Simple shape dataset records
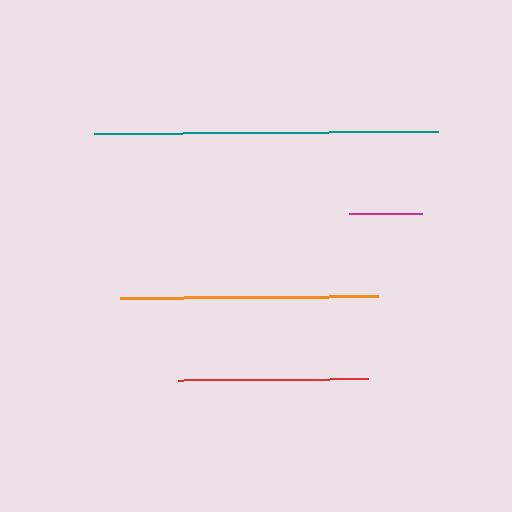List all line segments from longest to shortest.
From longest to shortest: teal, orange, red, magenta.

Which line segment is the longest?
The teal line is the longest at approximately 344 pixels.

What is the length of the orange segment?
The orange segment is approximately 258 pixels long.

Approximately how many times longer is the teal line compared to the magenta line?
The teal line is approximately 4.7 times the length of the magenta line.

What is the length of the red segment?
The red segment is approximately 191 pixels long.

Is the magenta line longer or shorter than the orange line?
The orange line is longer than the magenta line.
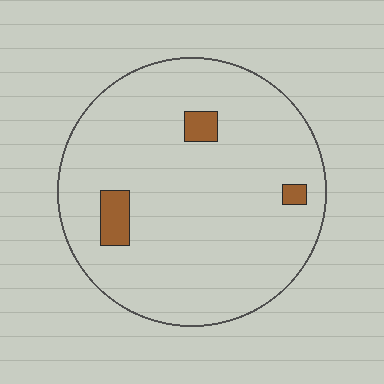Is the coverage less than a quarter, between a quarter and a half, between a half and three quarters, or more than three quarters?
Less than a quarter.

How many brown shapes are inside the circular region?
3.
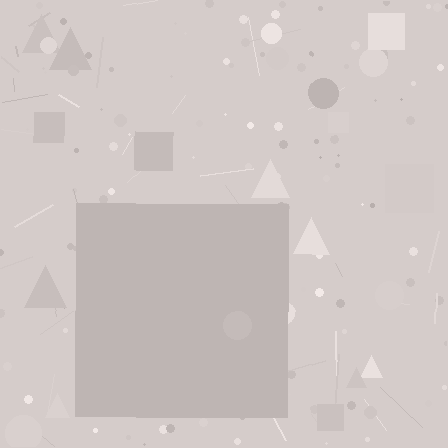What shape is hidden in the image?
A square is hidden in the image.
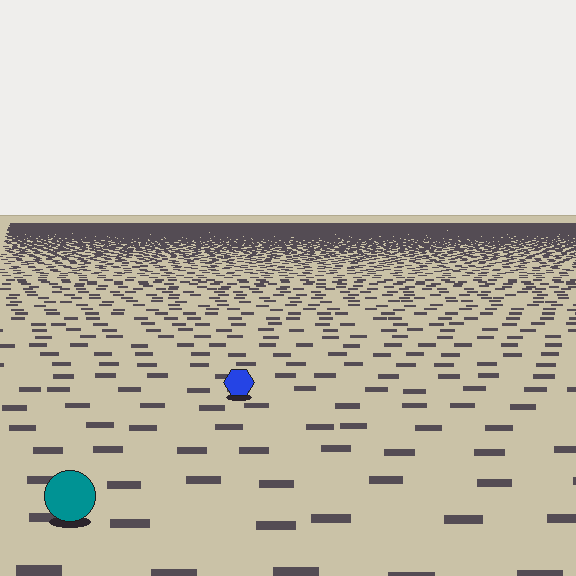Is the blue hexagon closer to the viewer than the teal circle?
No. The teal circle is closer — you can tell from the texture gradient: the ground texture is coarser near it.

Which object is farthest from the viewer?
The blue hexagon is farthest from the viewer. It appears smaller and the ground texture around it is denser.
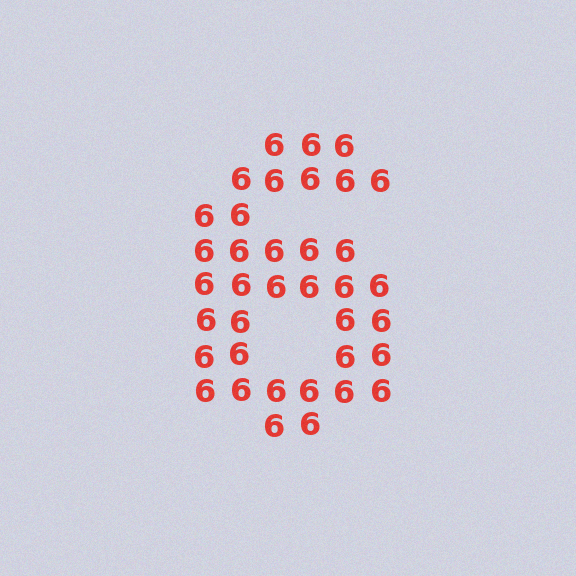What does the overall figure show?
The overall figure shows the digit 6.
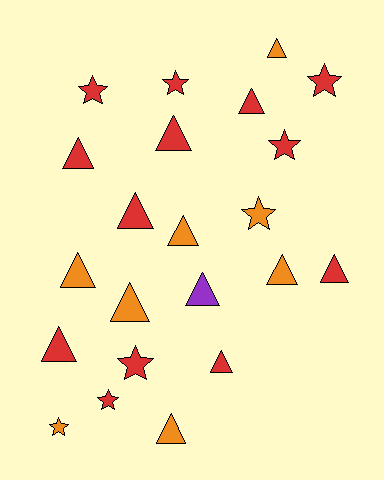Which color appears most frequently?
Red, with 13 objects.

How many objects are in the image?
There are 22 objects.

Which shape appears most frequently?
Triangle, with 14 objects.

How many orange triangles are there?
There are 6 orange triangles.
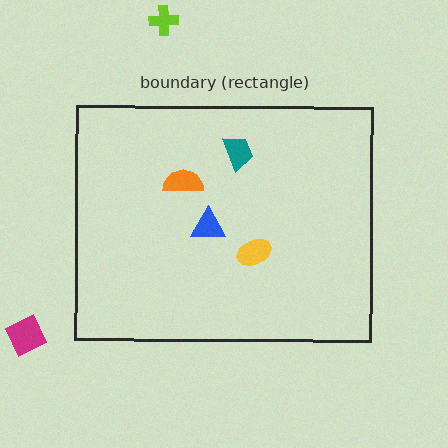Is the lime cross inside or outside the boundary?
Outside.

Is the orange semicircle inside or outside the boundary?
Inside.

__Short task__. Set down exactly and only the lines from the line that contains "Which shape appears most frequently?" through the last line of the entries above, with both of those lines included and the pictures left out.

__Complete output__.
Which shape appears most frequently?
Triangle, with 14 objects.

How many orange triangles are there?
There are 6 orange triangles.
Is the lime cross inside or outside the boundary?
Outside.

Is the orange semicircle inside or outside the boundary?
Inside.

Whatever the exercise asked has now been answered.